■ **Exercise**
The listing below should be printed exactly, every line of it. Skip the pictures.

++++++++++++++++++++

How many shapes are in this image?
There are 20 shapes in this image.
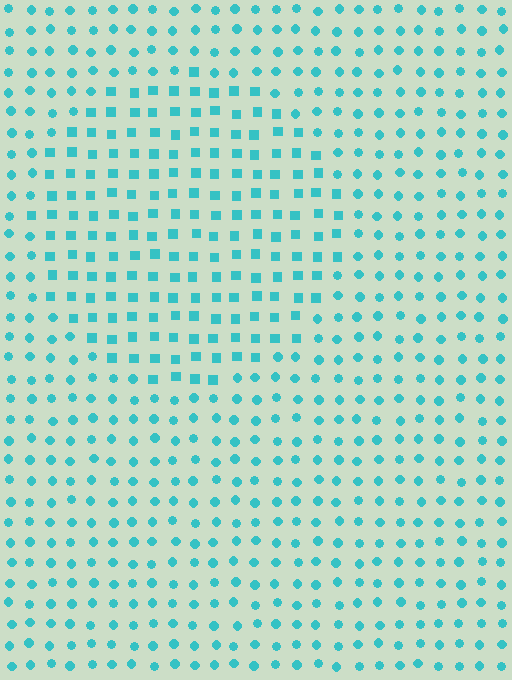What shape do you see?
I see a circle.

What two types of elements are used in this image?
The image uses squares inside the circle region and circles outside it.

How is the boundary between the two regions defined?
The boundary is defined by a change in element shape: squares inside vs. circles outside. All elements share the same color and spacing.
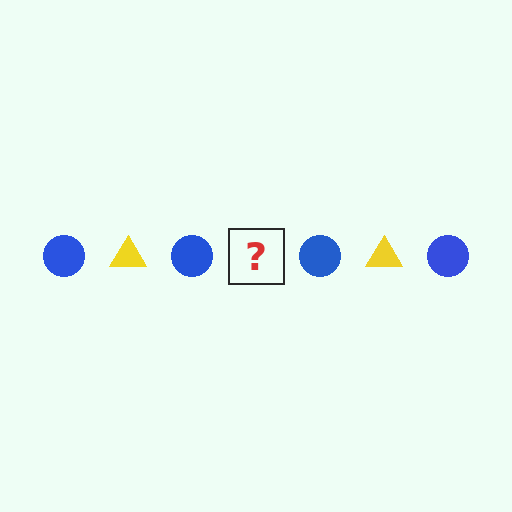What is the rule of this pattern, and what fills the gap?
The rule is that the pattern alternates between blue circle and yellow triangle. The gap should be filled with a yellow triangle.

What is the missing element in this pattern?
The missing element is a yellow triangle.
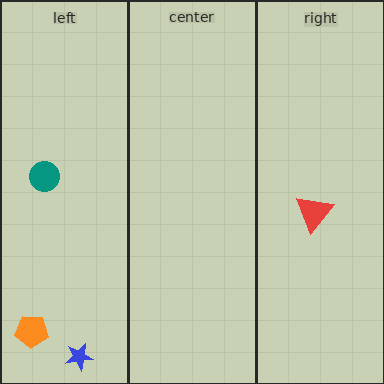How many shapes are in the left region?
3.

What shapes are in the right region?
The red triangle.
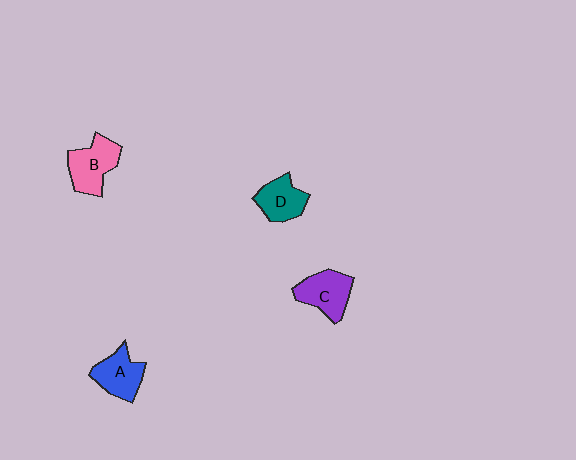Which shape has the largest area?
Shape B (pink).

++++++++++++++++++++

■ **Task solution**
How many shapes are in this image?
There are 20 shapes in this image.
What shape do you see?
I see a circle.

What two types of elements are used in this image?
The image uses squares inside the circle region and circles outside it.

How is the boundary between the two regions defined?
The boundary is defined by a change in element shape: squares inside vs. circles outside. All elements share the same color and spacing.
What is the rule of this pattern, and what fills the gap?
The rule is that the pattern alternates between blue circle and yellow triangle. The gap should be filled with a yellow triangle.

What is the missing element in this pattern?
The missing element is a yellow triangle.
How many shapes are in the left region?
3.

What shapes are in the right region?
The red triangle.
Which shape has the largest area?
Shape B (pink).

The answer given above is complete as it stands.